Data entries ▸
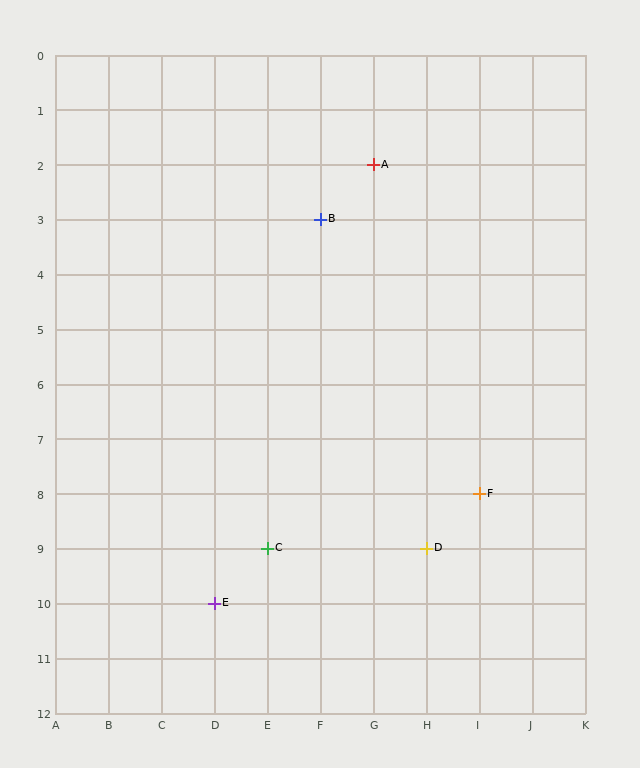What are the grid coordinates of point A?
Point A is at grid coordinates (G, 2).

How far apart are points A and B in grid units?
Points A and B are 1 column and 1 row apart (about 1.4 grid units diagonally).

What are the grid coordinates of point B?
Point B is at grid coordinates (F, 3).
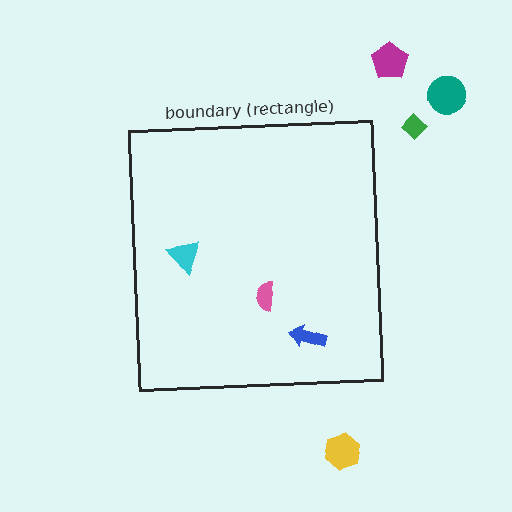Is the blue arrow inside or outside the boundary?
Inside.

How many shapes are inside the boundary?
3 inside, 4 outside.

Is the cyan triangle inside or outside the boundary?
Inside.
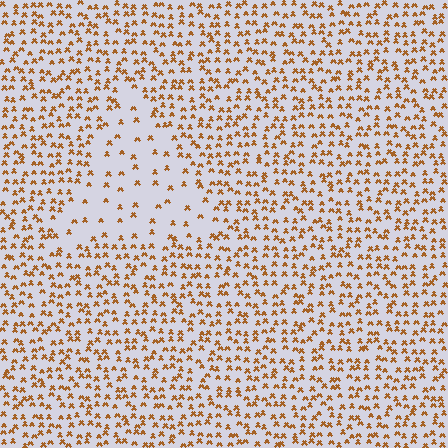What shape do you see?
I see a triangle.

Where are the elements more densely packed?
The elements are more densely packed outside the triangle boundary.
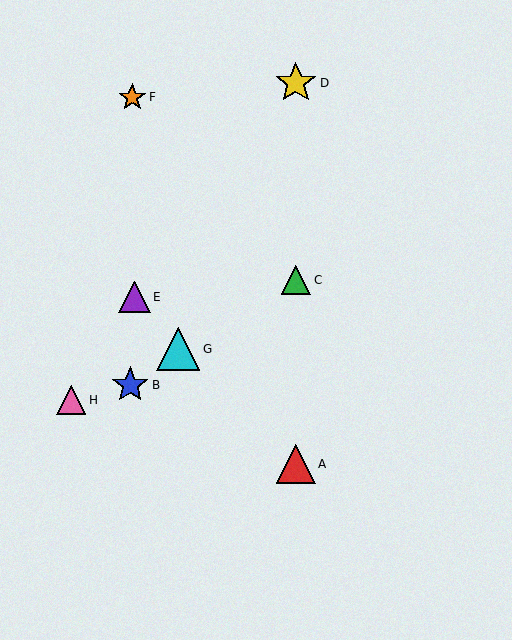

Exercise details ▸ Pictures in the records above are not copied; print everything else exactly.

Solution to this task ▸
What are the grid coordinates of point A?
Point A is at grid coordinates (G, 2).

How far apart are points A and B in grid units?
Points A and B are 1 column and 1 row apart (about 1.4 grid units diagonally).

What are the grid coordinates of point B?
Point B is at grid coordinates (F, 3).
Is the blue arrow inside or outside the boundary?
Inside.

How many shapes are inside the boundary?
3 inside, 4 outside.

Is the cyan triangle inside or outside the boundary?
Inside.
What shape do you see?
I see a triangle.

Where are the elements more densely packed?
The elements are more densely packed outside the triangle boundary.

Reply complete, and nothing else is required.